** begin **

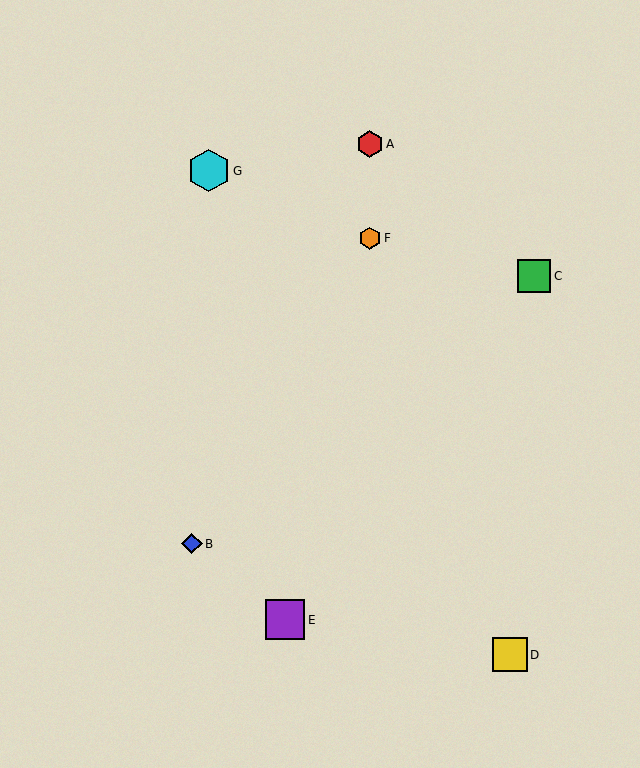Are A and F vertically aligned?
Yes, both are at x≈370.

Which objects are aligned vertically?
Objects A, F are aligned vertically.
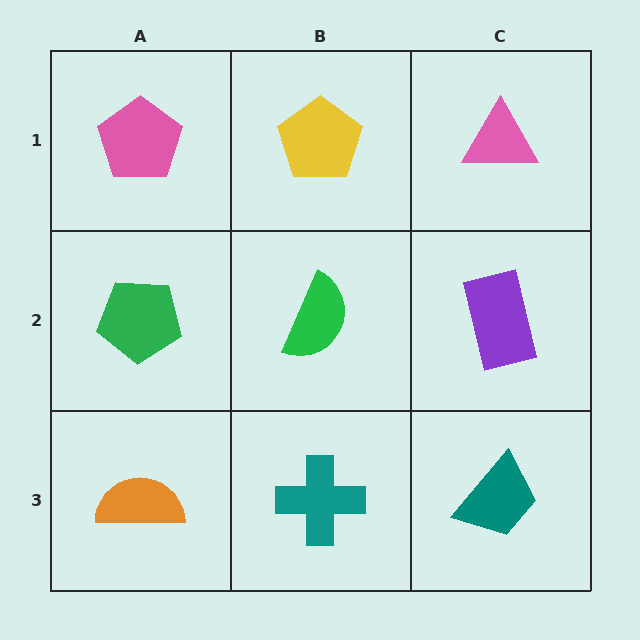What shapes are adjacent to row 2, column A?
A pink pentagon (row 1, column A), an orange semicircle (row 3, column A), a green semicircle (row 2, column B).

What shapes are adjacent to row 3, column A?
A green pentagon (row 2, column A), a teal cross (row 3, column B).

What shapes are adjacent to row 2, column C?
A pink triangle (row 1, column C), a teal trapezoid (row 3, column C), a green semicircle (row 2, column B).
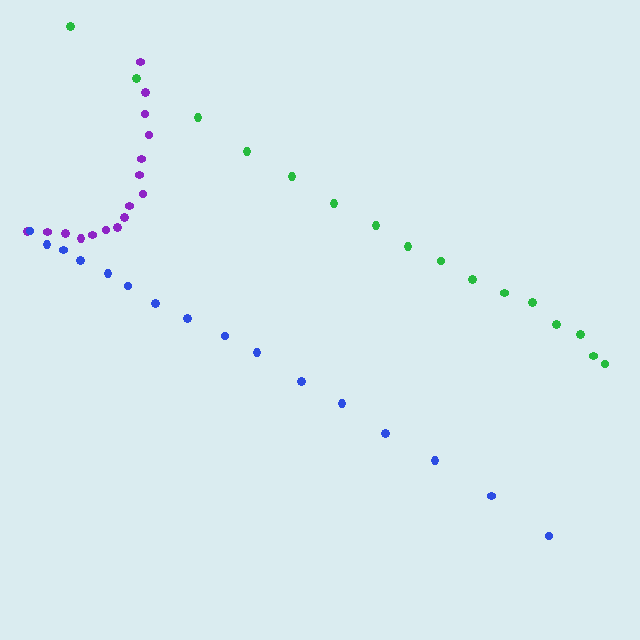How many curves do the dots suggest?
There are 3 distinct paths.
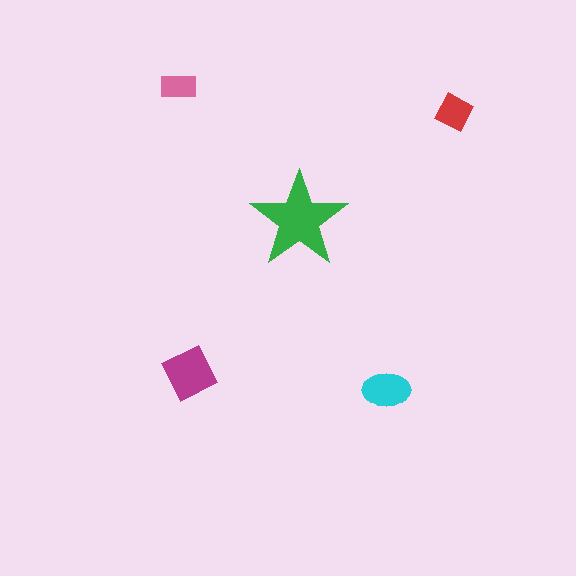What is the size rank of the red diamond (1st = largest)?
4th.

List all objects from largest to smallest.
The green star, the magenta square, the cyan ellipse, the red diamond, the pink rectangle.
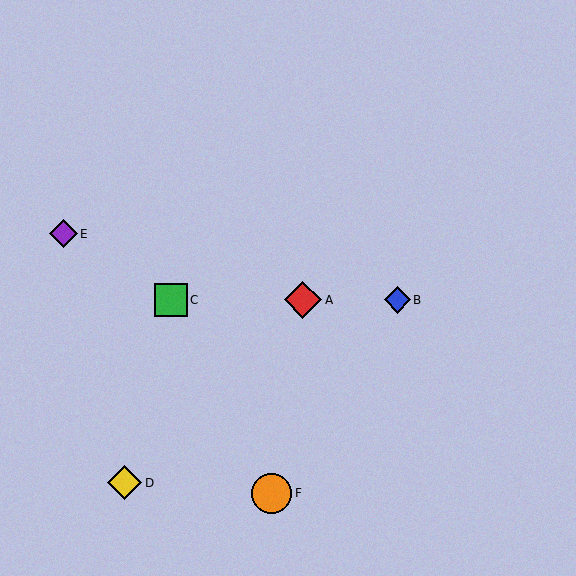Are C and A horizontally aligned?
Yes, both are at y≈300.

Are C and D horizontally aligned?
No, C is at y≈300 and D is at y≈483.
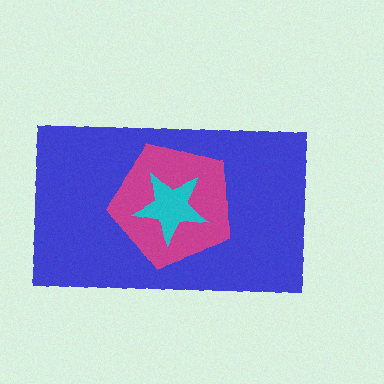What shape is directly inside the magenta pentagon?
The cyan star.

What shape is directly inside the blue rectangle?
The magenta pentagon.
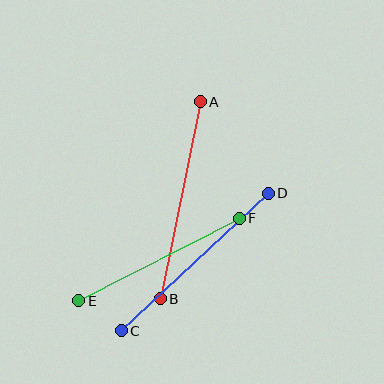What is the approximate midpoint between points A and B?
The midpoint is at approximately (180, 200) pixels.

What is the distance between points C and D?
The distance is approximately 201 pixels.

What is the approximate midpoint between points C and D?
The midpoint is at approximately (195, 262) pixels.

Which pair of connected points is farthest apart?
Points C and D are farthest apart.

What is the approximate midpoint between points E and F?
The midpoint is at approximately (159, 259) pixels.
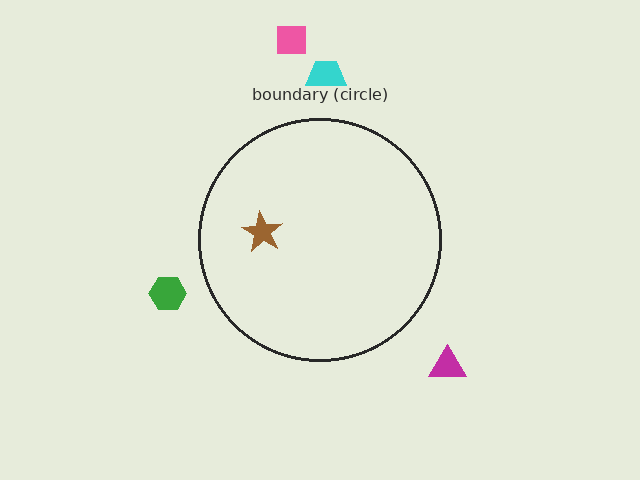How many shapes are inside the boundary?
1 inside, 4 outside.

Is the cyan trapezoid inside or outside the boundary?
Outside.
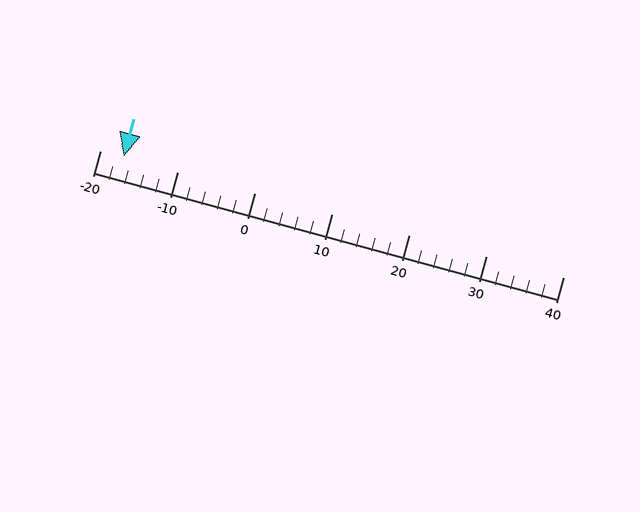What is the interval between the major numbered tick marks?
The major tick marks are spaced 10 units apart.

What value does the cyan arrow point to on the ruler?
The cyan arrow points to approximately -17.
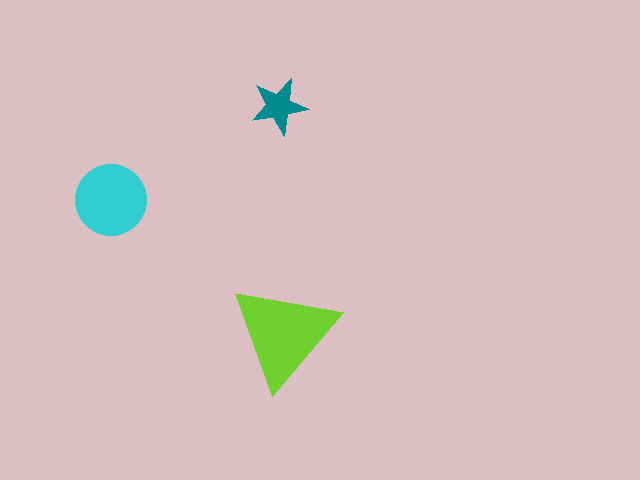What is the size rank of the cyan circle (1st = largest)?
2nd.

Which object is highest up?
The teal star is topmost.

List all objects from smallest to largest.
The teal star, the cyan circle, the lime triangle.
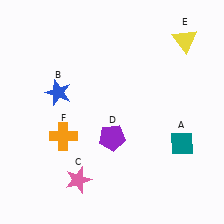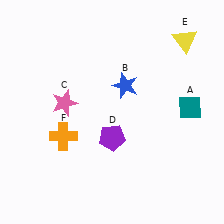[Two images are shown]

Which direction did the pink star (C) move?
The pink star (C) moved up.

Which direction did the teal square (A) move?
The teal square (A) moved up.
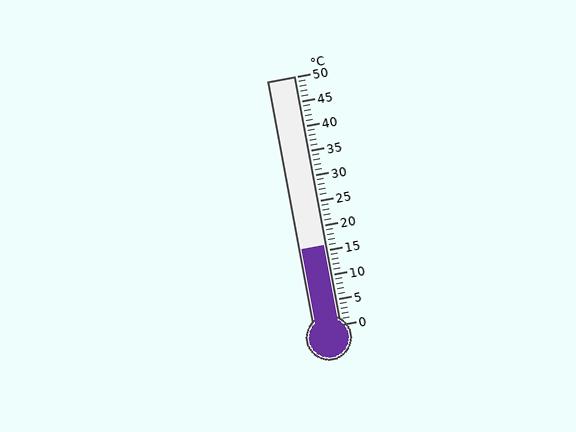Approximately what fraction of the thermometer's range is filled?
The thermometer is filled to approximately 30% of its range.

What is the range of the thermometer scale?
The thermometer scale ranges from 0°C to 50°C.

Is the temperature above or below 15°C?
The temperature is above 15°C.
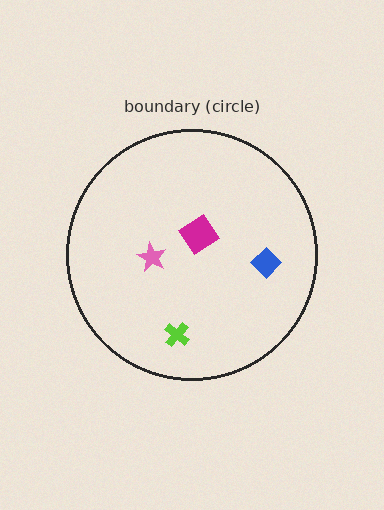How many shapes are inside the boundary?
4 inside, 0 outside.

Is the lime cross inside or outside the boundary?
Inside.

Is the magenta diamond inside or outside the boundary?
Inside.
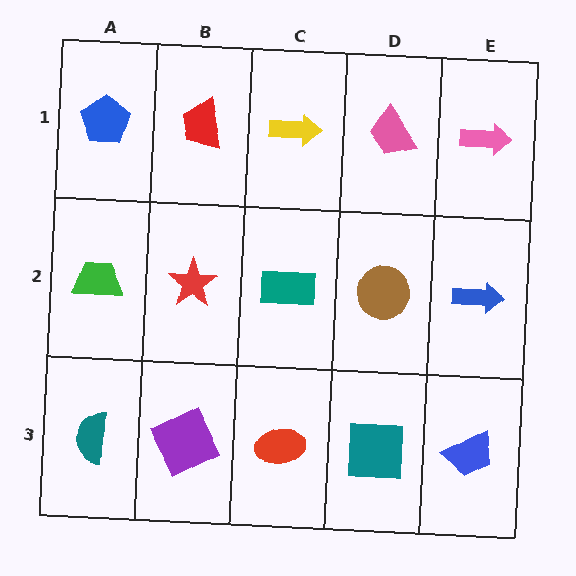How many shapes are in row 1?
5 shapes.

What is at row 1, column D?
A pink trapezoid.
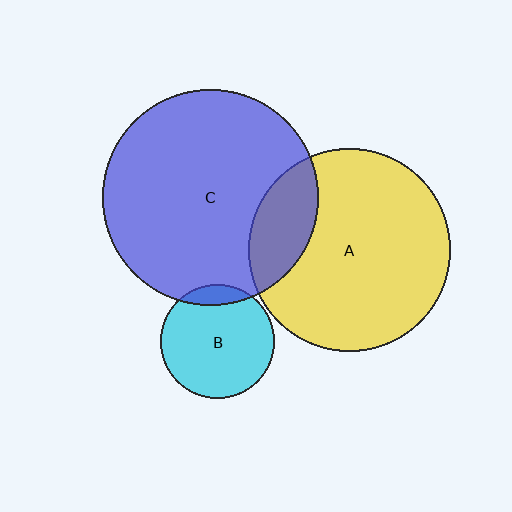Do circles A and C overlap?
Yes.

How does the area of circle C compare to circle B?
Approximately 3.6 times.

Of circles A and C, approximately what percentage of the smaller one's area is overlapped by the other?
Approximately 20%.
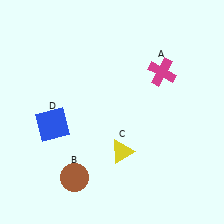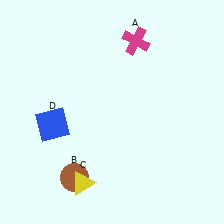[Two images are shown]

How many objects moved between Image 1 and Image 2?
2 objects moved between the two images.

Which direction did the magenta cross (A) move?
The magenta cross (A) moved up and to the left.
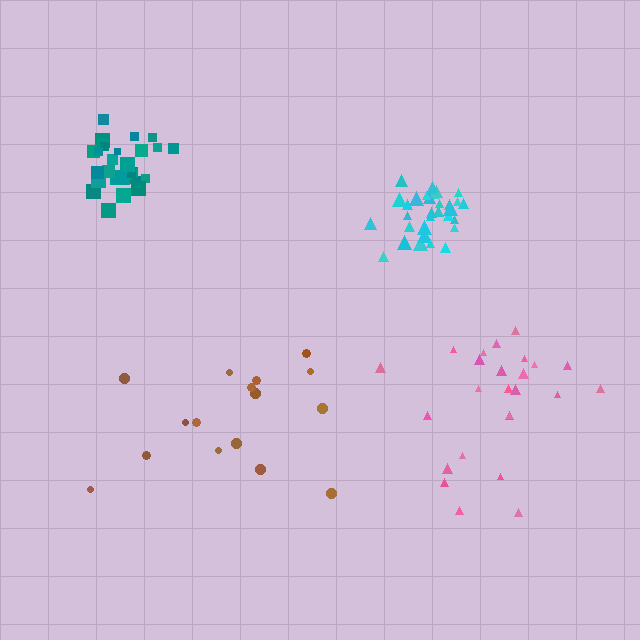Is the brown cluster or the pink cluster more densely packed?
Pink.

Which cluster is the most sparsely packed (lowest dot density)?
Brown.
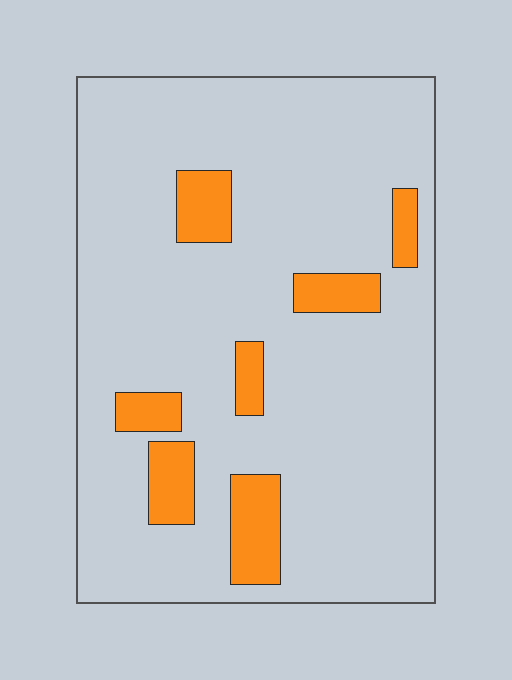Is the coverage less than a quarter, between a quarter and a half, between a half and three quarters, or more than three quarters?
Less than a quarter.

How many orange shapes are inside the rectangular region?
7.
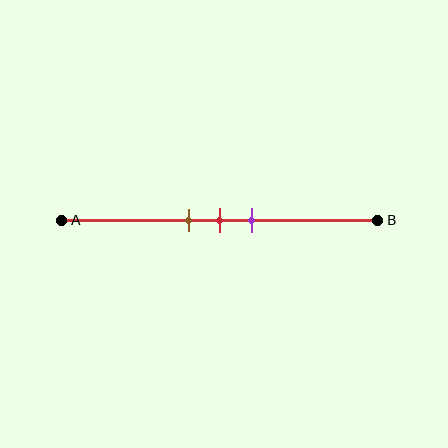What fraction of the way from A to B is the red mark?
The red mark is approximately 50% (0.5) of the way from A to B.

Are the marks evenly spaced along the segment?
The marks are evenly spaced relative to one another, but the two end sections (A to the first mark and the last mark to B) are longer than the gaps between the marks, so they do not divide the segment into equal parts.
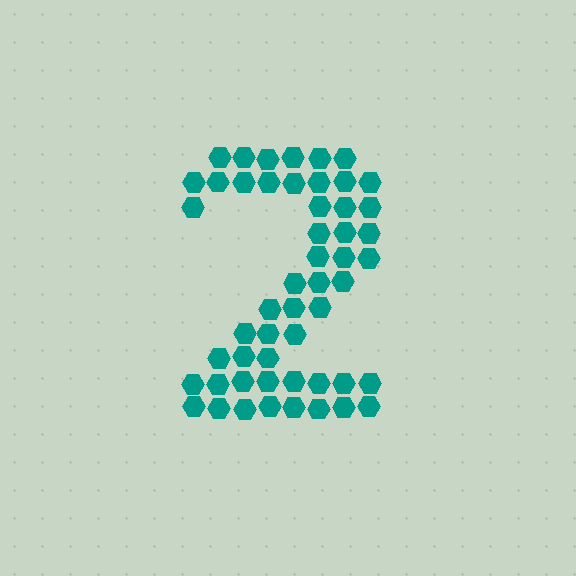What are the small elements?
The small elements are hexagons.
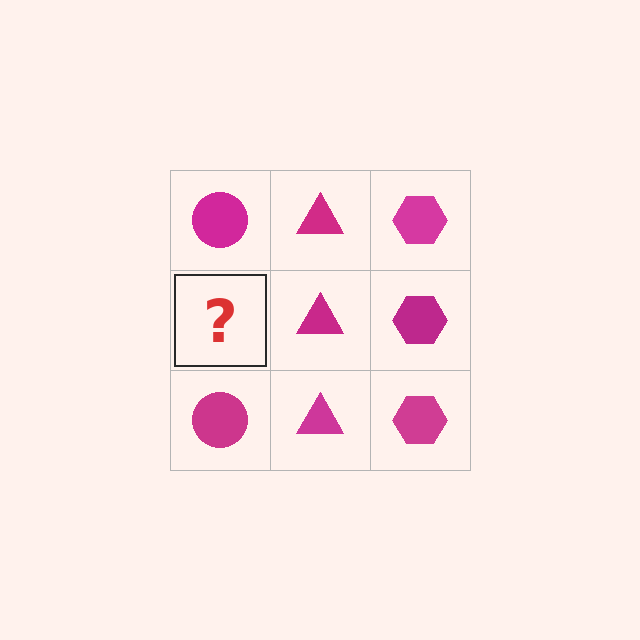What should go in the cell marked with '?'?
The missing cell should contain a magenta circle.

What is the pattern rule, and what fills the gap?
The rule is that each column has a consistent shape. The gap should be filled with a magenta circle.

** end **

## Task
Generate a word-for-word copy of the preceding records, excluding all pictures.

## Finished exercise
Are A and F vertically aligned?
Yes, both are at x≈370.

Which objects are aligned vertically?
Objects A, F are aligned vertically.
What shapes are adjacent to row 2, column A?
A pink pentagon (row 1, column A), an orange semicircle (row 3, column A), a green semicircle (row 2, column B).

What shapes are adjacent to row 3, column A?
A green pentagon (row 2, column A), a teal cross (row 3, column B).

What shapes are adjacent to row 2, column C?
A pink triangle (row 1, column C), a teal trapezoid (row 3, column C), a green semicircle (row 2, column B).
How many curves do the dots suggest?
There are 3 distinct paths.
What is the size rank of the red diamond (1st = largest)?
4th.

List all objects from largest to smallest.
The green star, the magenta square, the cyan ellipse, the red diamond, the pink rectangle.
Are C and A horizontally aligned?
Yes, both are at y≈300.

Are C and D horizontally aligned?
No, C is at y≈300 and D is at y≈483.
What shape is directly inside the magenta pentagon?
The cyan star.

What shape is directly inside the blue rectangle?
The magenta pentagon.
What is the approximate midpoint between points A and B?
The midpoint is at approximately (180, 200) pixels.

What is the distance between points C and D?
The distance is approximately 201 pixels.

What is the approximate midpoint between points C and D?
The midpoint is at approximately (195, 262) pixels.

Which pair of connected points is farthest apart?
Points C and D are farthest apart.

What is the approximate midpoint between points E and F?
The midpoint is at approximately (159, 259) pixels.
How many shapes are inside the boundary?
1 inside, 4 outside.

Is the cyan trapezoid inside or outside the boundary?
Outside.
What is the interval between the major numbered tick marks?
The major tick marks are spaced 10 units apart.

What value does the cyan arrow point to on the ruler?
The cyan arrow points to approximately -17.
What is the size rank of the cyan circle (1st = largest)?
2nd.

Which object is highest up?
The teal star is topmost.

List all objects from smallest to largest.
The teal star, the cyan circle, the lime triangle.
[Two images are shown]

Which direction did the pink star (C) move?
The pink star (C) moved up.

Which direction did the teal square (A) move?
The teal square (A) moved up.
Approximately what fraction of the thermometer's range is filled?
The thermometer is filled to approximately 30% of its range.

What is the range of the thermometer scale?
The thermometer scale ranges from 0°C to 50°C.

Is the temperature above or below 15°C?
The temperature is above 15°C.
How many shapes are inside the boundary?
4 inside, 0 outside.

Is the lime cross inside or outside the boundary?
Inside.

Is the magenta diamond inside or outside the boundary?
Inside.
How many shapes are in row 1?
5 shapes.

What is at row 1, column D?
A pink trapezoid.
Do circles A and C overlap?
Yes.

How does the area of circle C compare to circle B?
Approximately 3.6 times.

Of circles A and C, approximately what percentage of the smaller one's area is overlapped by the other?
Approximately 20%.
[Two images are shown]

How many objects moved between Image 1 and Image 2?
2 objects moved between the two images.

Which direction did the magenta cross (A) move?
The magenta cross (A) moved up and to the left.
Is the brown cluster or the pink cluster more densely packed?
Pink.

Which cluster is the most sparsely packed (lowest dot density)?
Brown.
Is the coverage less than a quarter, between a quarter and a half, between a half and three quarters, or more than three quarters?
Less than a quarter.

How many orange shapes are inside the rectangular region?
7.
What fraction of the way from A to B is the red mark?
The red mark is approximately 50% (0.5) of the way from A to B.

Are the marks evenly spaced along the segment?
The marks are evenly spaced relative to one another, but the two end sections (A to the first mark and the last mark to B) are longer than the gaps between the marks, so they do not divide the segment into equal parts.
What are the small elements?
The small elements are hexagons.
What should go in the cell marked with '?'?
The missing cell should contain a magenta circle.

What is the pattern rule, and what fills the gap?
The rule is that each column has a consistent shape. The gap should be filled with a magenta circle.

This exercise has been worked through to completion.